**** Exercise inputs ****

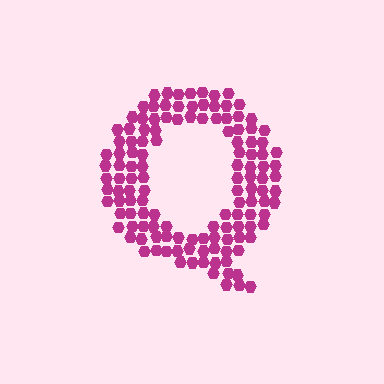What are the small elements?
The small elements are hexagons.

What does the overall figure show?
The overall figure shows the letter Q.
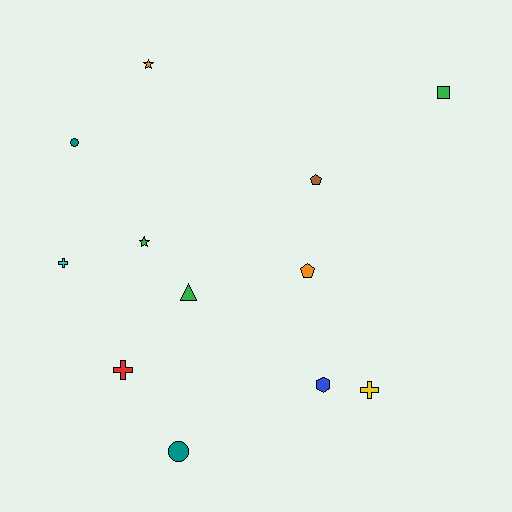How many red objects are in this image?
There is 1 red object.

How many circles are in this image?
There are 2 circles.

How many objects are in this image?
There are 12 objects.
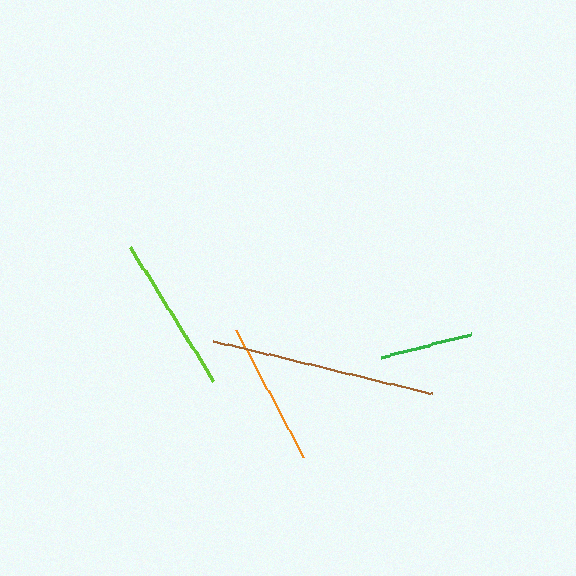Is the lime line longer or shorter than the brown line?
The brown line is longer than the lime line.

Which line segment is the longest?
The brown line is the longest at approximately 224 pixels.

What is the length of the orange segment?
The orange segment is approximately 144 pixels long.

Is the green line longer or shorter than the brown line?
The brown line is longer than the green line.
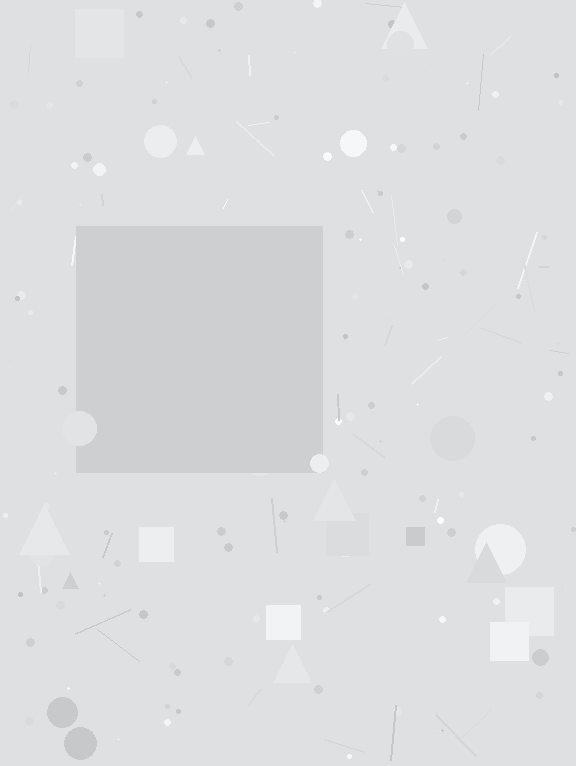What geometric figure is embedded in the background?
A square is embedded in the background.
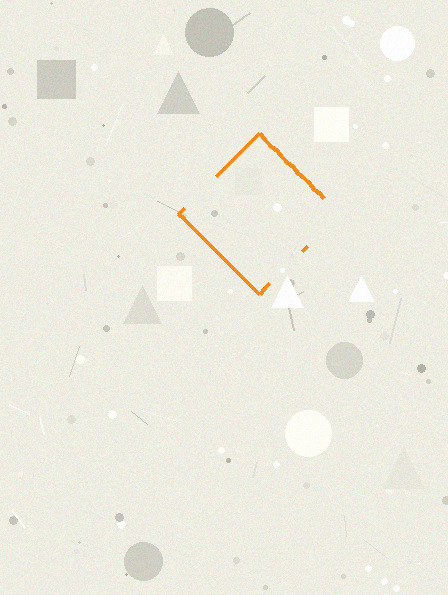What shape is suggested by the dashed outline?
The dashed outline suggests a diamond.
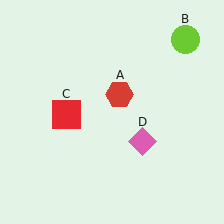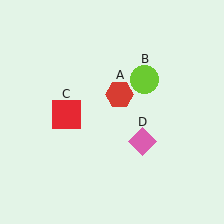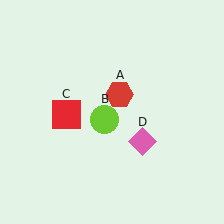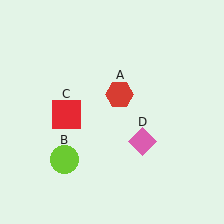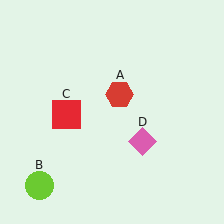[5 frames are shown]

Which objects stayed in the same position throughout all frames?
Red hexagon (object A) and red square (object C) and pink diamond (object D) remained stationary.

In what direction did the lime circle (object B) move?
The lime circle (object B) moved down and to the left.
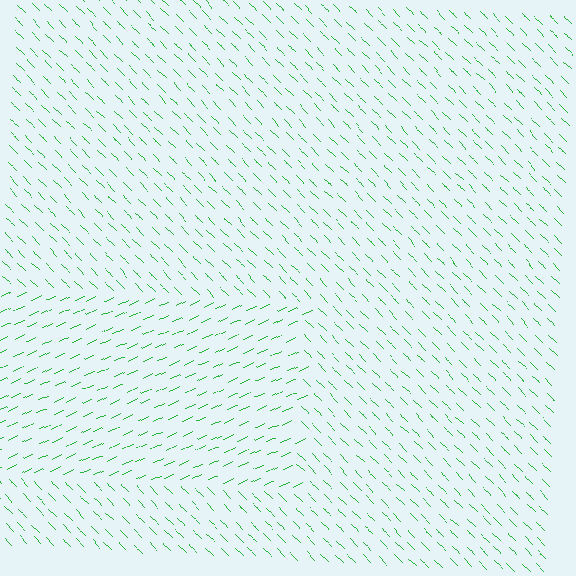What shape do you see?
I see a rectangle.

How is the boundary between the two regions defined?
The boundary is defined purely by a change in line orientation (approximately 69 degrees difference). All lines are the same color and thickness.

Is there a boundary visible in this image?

****

#### Exercise prompt:
In the entries above, find the line containing "How is the boundary". Set down that line and every line after it through the last one, exactly and alone.

#### The completed task:
How is the boundary between the two regions defined?
The boundary is defined purely by a change in line orientation (approximately 69 degrees difference). All lines are the same color and thickness.

Is there a boundary visible in this image?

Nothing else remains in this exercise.